[Saved entries]
-- Start --
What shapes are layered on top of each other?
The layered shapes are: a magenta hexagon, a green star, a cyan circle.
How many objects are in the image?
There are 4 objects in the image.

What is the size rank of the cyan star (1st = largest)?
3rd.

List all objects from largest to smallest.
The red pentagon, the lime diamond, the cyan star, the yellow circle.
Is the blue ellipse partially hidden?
-- End --
-- Start --
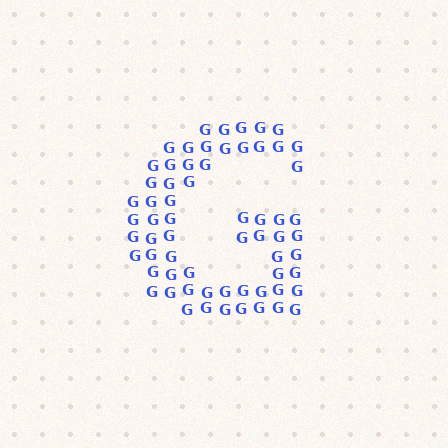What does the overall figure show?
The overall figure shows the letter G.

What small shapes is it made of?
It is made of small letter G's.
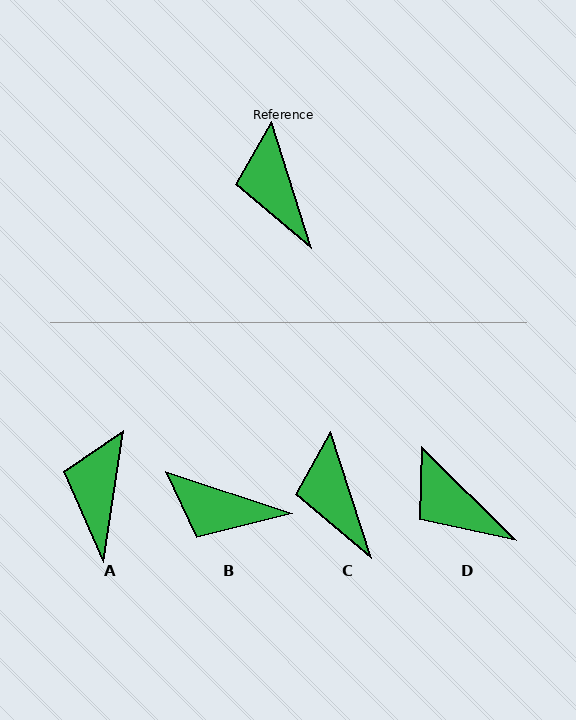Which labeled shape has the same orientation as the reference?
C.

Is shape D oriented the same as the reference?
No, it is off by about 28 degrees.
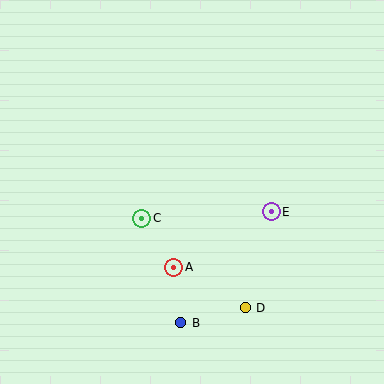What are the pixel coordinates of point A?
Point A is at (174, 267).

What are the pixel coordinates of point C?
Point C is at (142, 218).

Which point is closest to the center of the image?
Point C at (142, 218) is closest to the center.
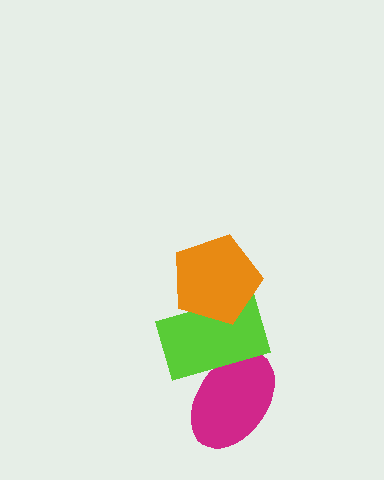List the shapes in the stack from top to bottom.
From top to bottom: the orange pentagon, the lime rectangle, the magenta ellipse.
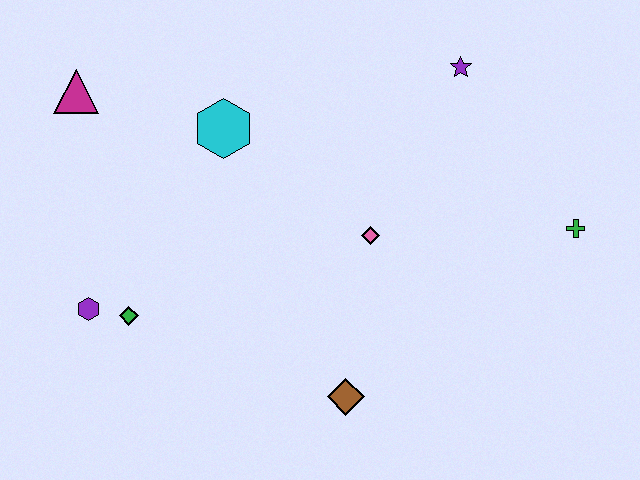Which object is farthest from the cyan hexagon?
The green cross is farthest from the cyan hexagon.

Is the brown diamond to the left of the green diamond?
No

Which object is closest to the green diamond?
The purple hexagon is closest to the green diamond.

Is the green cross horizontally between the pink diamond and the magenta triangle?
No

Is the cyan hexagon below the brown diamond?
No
-- End --
* _Task statement_:
Using the entries shown above, reproduce verbatim the lines from the line bearing "What shapes are layered on top of each other?" to the line bearing "Is the blue ellipse partially hidden?", inclusive.

* _Result_:
What shapes are layered on top of each other?
The layered shapes are: a magenta hexagon, a green star, a cyan circle.
How many objects are in the image?
There are 4 objects in the image.

What is the size rank of the cyan star (1st = largest)?
3rd.

List all objects from largest to smallest.
The red pentagon, the lime diamond, the cyan star, the yellow circle.
Is the blue ellipse partially hidden?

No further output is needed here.